**SET TASK**
Below are several entries. Transcribe exactly those lines that fall from the one with "Is the cyan cross" through the one with "Is the brown", end lines included.

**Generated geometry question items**

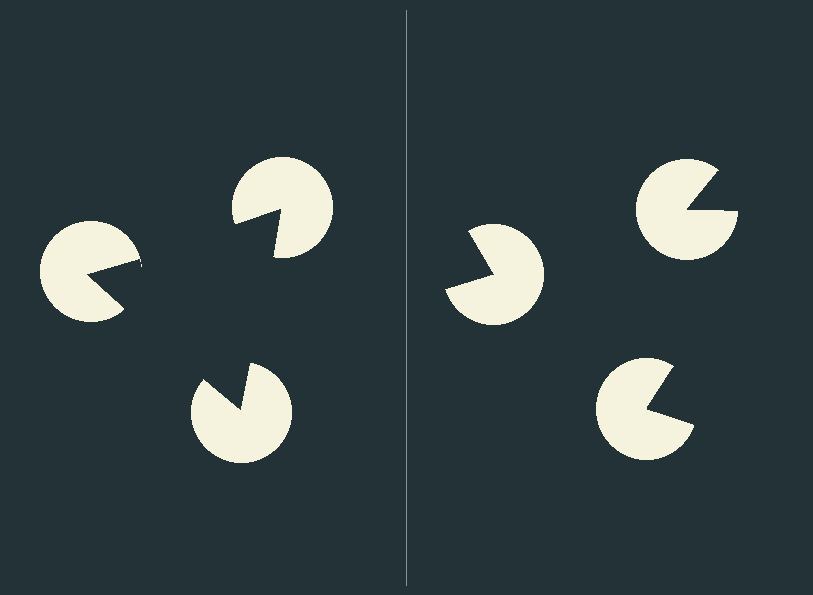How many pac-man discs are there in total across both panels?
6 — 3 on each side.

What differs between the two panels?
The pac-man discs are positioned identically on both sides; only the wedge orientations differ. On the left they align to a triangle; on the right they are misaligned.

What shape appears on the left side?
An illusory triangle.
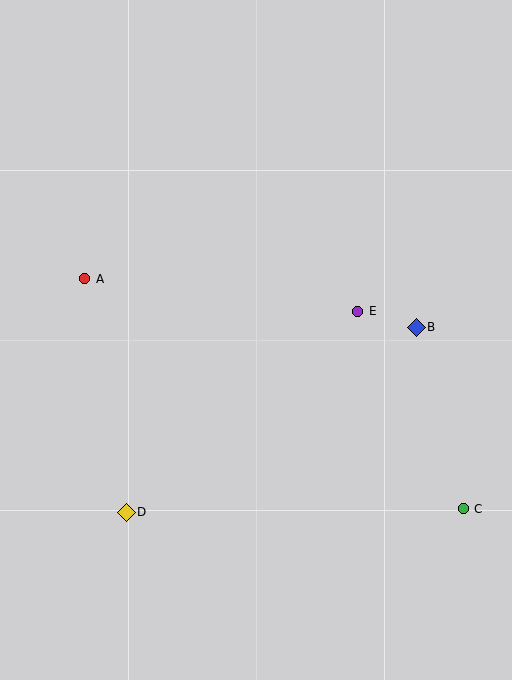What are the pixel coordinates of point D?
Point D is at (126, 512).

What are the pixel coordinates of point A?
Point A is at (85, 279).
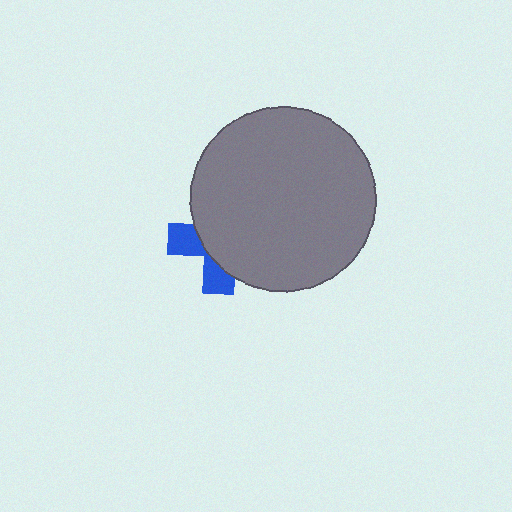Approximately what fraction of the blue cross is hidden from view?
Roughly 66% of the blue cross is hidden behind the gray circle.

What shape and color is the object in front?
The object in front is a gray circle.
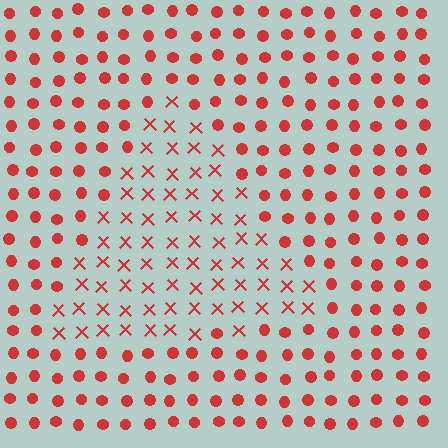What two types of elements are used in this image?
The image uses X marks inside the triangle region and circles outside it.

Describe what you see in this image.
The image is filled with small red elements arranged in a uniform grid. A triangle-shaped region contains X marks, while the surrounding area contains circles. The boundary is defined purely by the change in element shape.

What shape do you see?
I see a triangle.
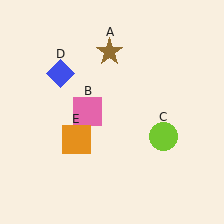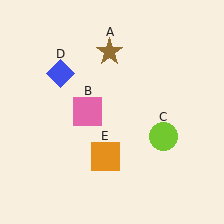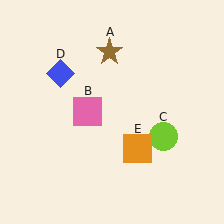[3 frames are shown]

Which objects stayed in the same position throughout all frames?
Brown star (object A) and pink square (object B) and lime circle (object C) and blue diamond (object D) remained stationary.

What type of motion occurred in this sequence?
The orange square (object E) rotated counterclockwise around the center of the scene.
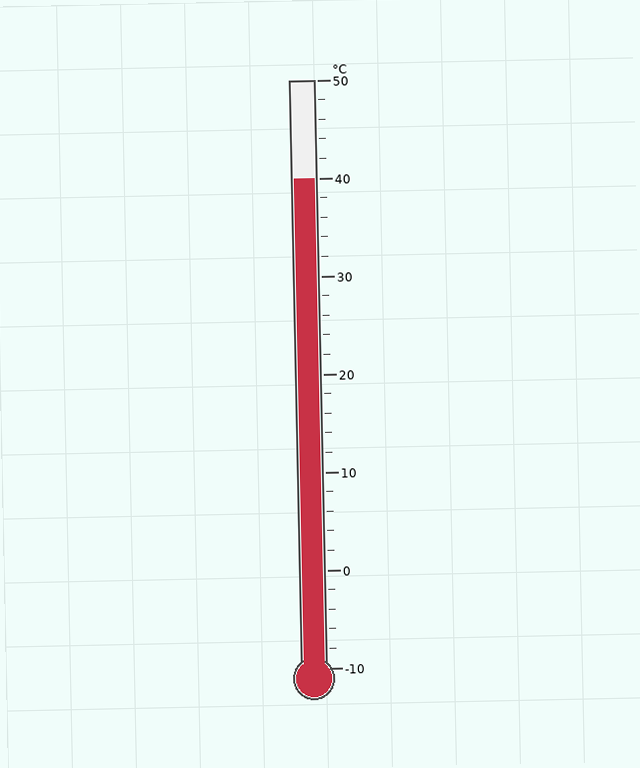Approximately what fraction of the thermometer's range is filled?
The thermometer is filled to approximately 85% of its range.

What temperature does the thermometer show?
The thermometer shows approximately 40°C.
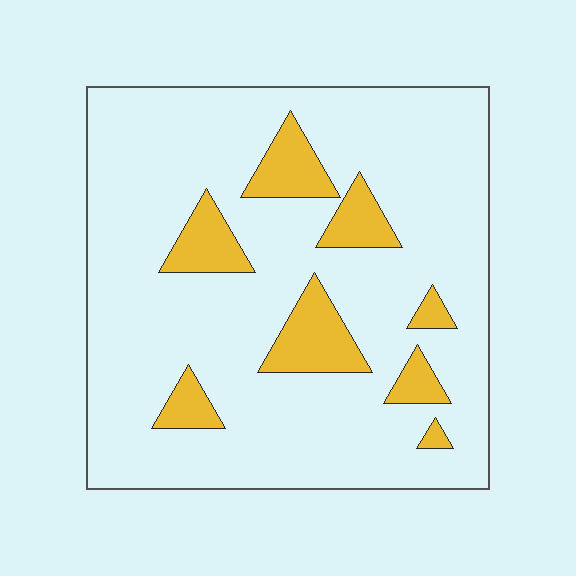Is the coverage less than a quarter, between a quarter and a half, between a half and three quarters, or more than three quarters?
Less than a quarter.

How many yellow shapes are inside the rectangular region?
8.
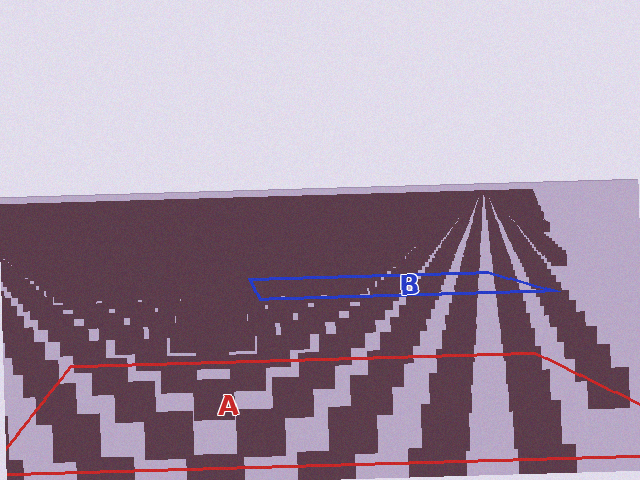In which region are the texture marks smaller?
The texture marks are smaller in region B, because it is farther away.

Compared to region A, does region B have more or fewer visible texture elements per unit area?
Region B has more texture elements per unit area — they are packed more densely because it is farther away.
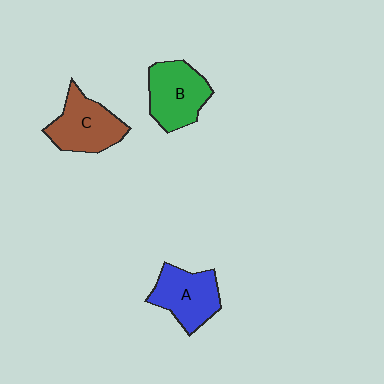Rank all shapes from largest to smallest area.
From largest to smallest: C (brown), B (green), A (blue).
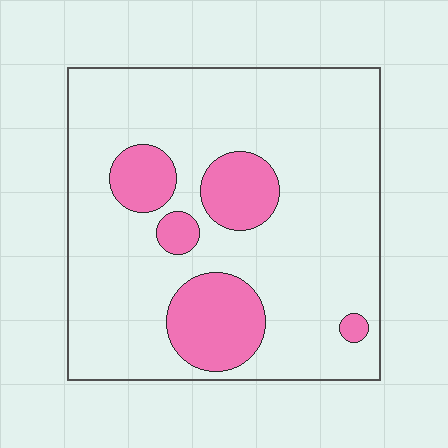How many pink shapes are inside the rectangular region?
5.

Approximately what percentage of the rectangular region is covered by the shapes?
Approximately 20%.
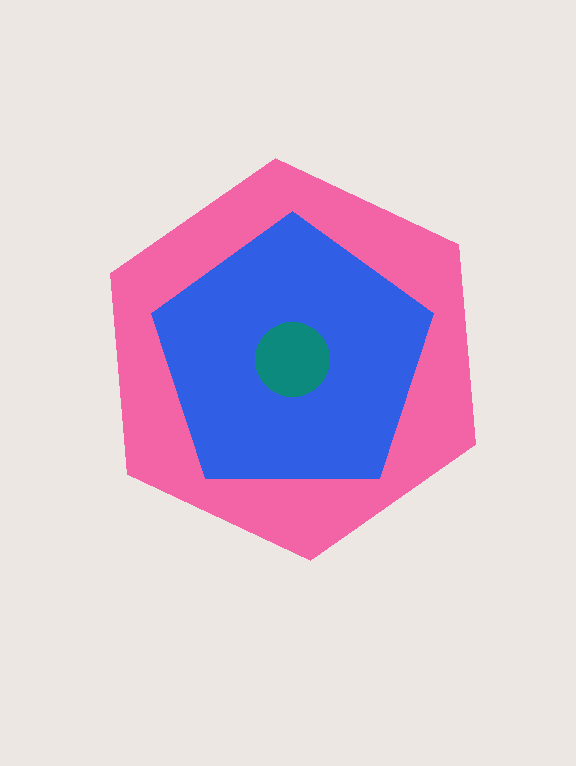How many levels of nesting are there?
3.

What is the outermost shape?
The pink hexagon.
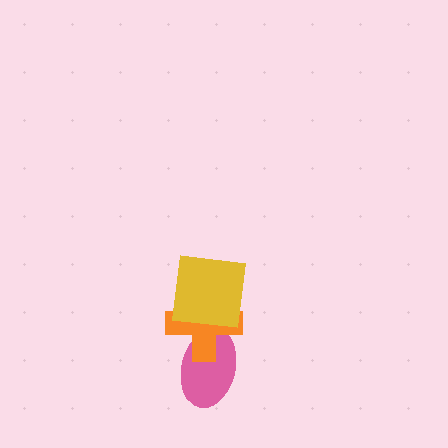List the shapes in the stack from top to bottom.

==

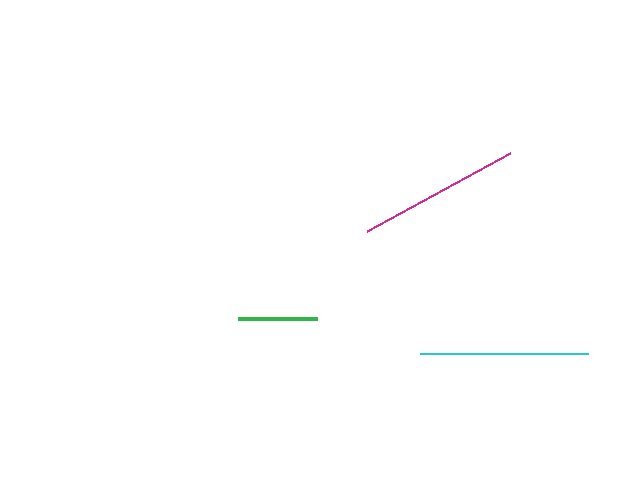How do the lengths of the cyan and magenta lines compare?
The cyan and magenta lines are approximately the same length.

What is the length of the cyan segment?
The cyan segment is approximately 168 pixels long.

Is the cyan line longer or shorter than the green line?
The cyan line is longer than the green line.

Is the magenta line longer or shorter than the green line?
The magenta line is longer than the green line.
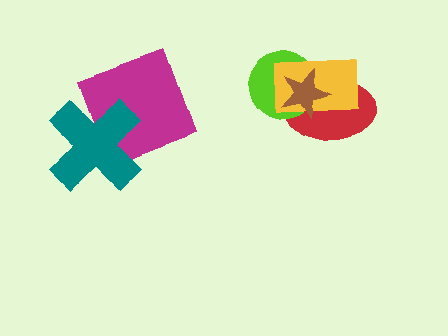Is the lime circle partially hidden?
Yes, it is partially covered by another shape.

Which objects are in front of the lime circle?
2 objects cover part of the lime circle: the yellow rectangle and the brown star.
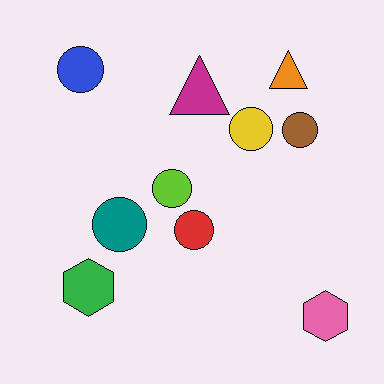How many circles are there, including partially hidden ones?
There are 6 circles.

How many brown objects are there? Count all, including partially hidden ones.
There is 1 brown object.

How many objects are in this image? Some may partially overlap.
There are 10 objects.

==

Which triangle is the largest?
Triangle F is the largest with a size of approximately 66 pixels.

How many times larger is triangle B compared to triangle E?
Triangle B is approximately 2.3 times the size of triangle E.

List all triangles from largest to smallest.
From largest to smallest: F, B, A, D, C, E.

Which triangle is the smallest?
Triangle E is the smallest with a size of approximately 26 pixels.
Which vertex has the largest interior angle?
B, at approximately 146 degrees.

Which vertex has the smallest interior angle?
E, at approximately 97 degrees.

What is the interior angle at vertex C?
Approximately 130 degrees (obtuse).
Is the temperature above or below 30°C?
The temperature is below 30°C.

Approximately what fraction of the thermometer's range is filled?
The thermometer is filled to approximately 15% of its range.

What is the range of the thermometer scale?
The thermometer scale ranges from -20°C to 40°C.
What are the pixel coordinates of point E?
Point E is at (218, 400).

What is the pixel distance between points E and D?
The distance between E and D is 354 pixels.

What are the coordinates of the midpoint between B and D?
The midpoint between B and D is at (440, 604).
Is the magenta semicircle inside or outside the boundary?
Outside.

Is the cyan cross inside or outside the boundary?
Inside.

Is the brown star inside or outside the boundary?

**TASK RESULT**
Is the cyan cross inside or outside the boundary?
Inside.

Is the brown star inside or outside the boundary?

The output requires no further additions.